• Exercise requirements:
Transcribe only the lines of the listing below from the one holding "How many shapes are inside the boundary?" through the one holding "What geometric figure", inclusive, without any change.

• Exercise inputs:
((

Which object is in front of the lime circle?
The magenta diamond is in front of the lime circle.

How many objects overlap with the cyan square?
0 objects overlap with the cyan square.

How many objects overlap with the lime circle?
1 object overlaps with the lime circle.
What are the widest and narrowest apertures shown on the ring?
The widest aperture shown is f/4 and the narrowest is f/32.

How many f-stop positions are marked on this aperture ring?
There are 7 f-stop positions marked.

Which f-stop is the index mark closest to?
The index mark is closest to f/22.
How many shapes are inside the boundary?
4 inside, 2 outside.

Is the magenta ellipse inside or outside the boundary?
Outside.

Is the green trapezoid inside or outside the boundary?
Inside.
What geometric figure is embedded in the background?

))
((

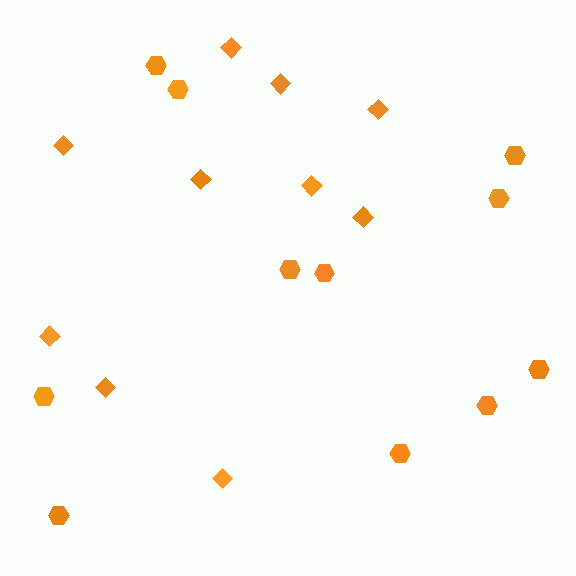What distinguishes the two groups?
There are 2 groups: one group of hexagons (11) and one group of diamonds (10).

))

• The solution:
How many shapes are inside the boundary?
4 inside, 2 outside.

Is the magenta ellipse inside or outside the boundary?
Outside.

Is the green trapezoid inside or outside the boundary?
Inside.
What geometric figure is embedded in the background?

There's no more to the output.